======== Supplied material ========

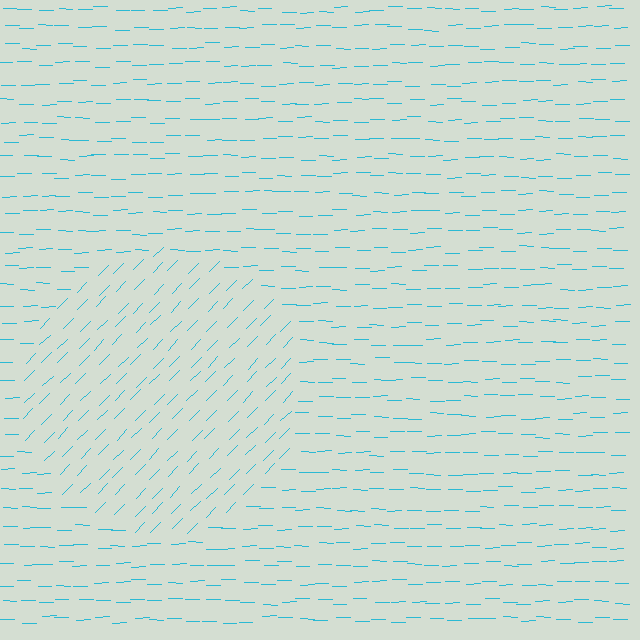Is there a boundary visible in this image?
Yes, there is a texture boundary formed by a change in line orientation.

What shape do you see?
I see a circle.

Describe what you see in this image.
The image is filled with small cyan line segments. A circle region in the image has lines oriented differently from the surrounding lines, creating a visible texture boundary.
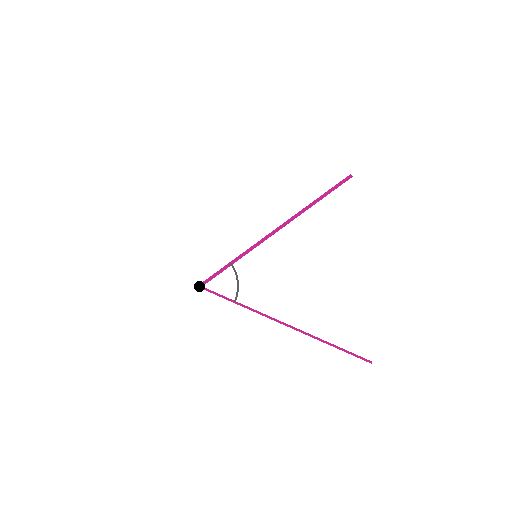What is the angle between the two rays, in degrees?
Approximately 60 degrees.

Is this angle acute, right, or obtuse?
It is acute.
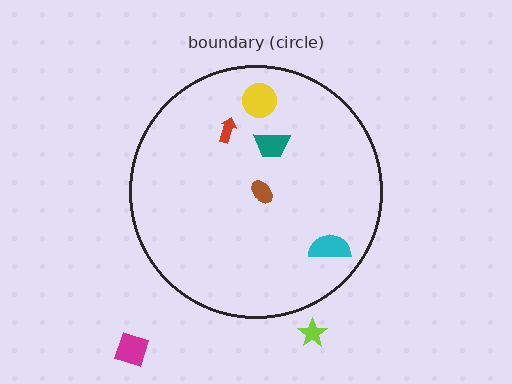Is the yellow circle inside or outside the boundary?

========

**Problem statement**
Exclude the images, then output the data above word for word.

**The output**
Is there a boundary visible in this image?
Yes, there is a texture boundary formed by a change in line orientation.

What shape do you see?
I see a circle.

Describe what you see in this image.
The image is filled with small cyan line segments. A circle region in the image has lines oriented differently from the surrounding lines, creating a visible texture boundary.
What is the angle between the two rays, in degrees?
Approximately 60 degrees.

Is this angle acute, right, or obtuse?
It is acute.
Is the yellow circle inside or outside the boundary?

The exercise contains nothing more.